Task description »
Repeat every line of the listing below exactly, minus the pictures.

· · ·

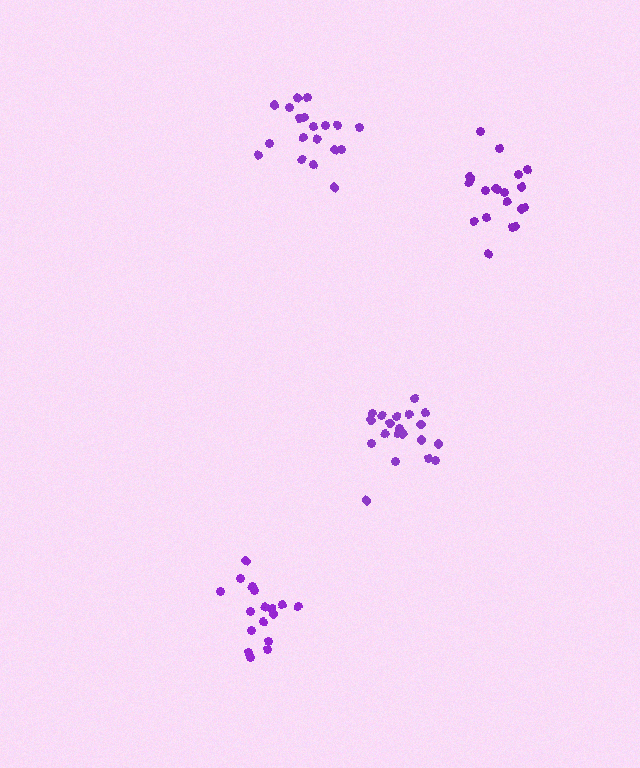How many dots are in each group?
Group 1: 20 dots, Group 2: 20 dots, Group 3: 17 dots, Group 4: 19 dots (76 total).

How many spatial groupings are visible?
There are 4 spatial groupings.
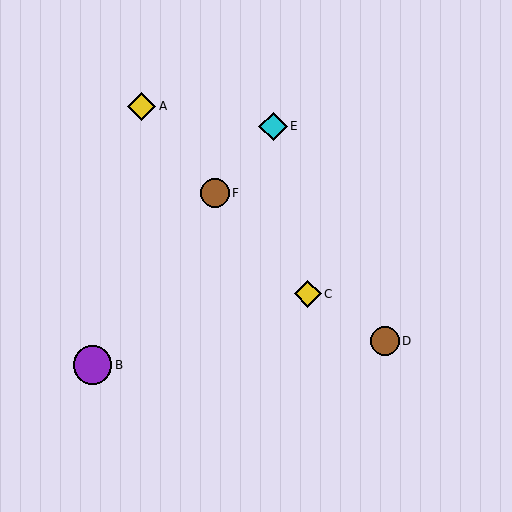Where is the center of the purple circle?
The center of the purple circle is at (92, 365).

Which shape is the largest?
The purple circle (labeled B) is the largest.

· · ·

Result for this exercise »
How many dots are in each group?
Group 1: 20 dots, Group 2: 20 dots, Group 3: 17 dots, Group 4: 19 dots (76 total).

How many spatial groupings are visible?
There are 4 spatial groupings.
Where is the center of the purple circle?
The center of the purple circle is at (92, 365).

Which shape is the largest?
The purple circle (labeled B) is the largest.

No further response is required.